Records from a collection –
>>>>
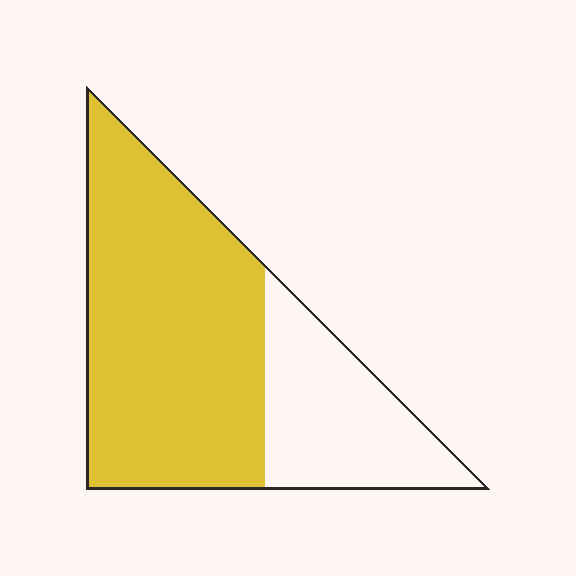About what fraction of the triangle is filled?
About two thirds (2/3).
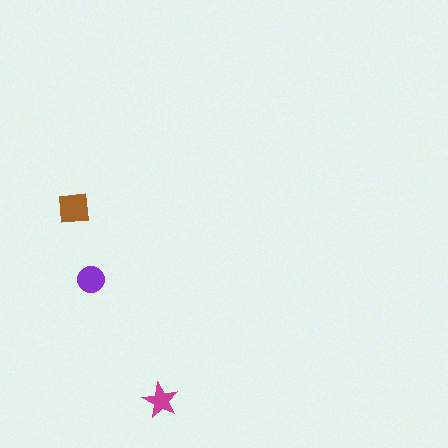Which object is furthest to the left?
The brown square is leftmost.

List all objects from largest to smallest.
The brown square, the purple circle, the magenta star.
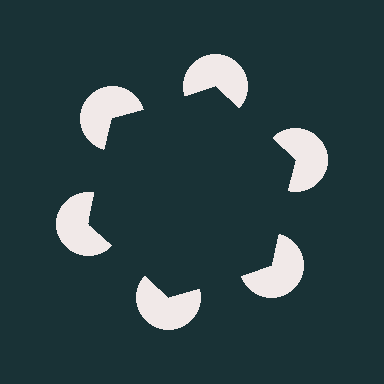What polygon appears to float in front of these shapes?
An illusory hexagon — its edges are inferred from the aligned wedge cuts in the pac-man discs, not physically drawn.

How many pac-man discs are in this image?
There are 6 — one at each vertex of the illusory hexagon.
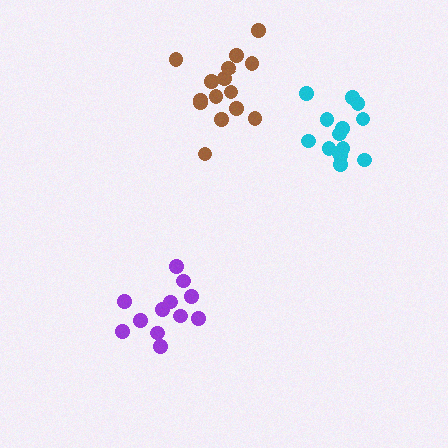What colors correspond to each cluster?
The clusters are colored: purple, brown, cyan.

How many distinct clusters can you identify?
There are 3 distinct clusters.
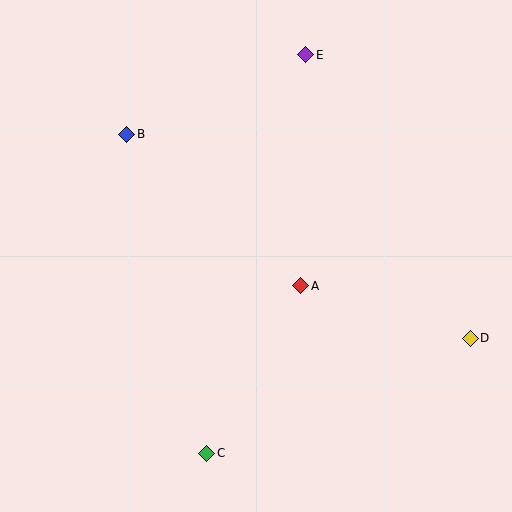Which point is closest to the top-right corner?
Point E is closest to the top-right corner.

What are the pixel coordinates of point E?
<<<<
>>>>
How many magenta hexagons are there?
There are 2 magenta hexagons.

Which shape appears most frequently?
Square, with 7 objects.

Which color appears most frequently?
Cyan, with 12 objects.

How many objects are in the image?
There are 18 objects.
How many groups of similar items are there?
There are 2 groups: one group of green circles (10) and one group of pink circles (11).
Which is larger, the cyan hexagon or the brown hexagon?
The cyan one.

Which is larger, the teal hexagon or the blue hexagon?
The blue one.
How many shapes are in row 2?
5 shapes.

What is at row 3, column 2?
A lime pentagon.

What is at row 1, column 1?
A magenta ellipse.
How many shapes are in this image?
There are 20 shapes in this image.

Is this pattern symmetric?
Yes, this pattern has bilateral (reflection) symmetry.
<<<<
>>>>
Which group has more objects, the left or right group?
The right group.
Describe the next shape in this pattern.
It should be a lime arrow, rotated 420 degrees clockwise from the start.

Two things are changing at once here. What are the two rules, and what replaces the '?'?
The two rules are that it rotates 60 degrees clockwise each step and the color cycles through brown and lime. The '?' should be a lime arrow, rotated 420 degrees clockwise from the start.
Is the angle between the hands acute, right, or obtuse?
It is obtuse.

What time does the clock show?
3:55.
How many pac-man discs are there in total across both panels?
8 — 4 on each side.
<<<<
Work required – Among the entries above, take the lines from the one with "Which point is" through the one with "What are the pixel coordinates of point E?" and retype them exactly, leaving out the pictures.

Response to the task –
Which point is closest to the top-right corner?
Point E is closest to the top-right corner.

What are the pixel coordinates of point E?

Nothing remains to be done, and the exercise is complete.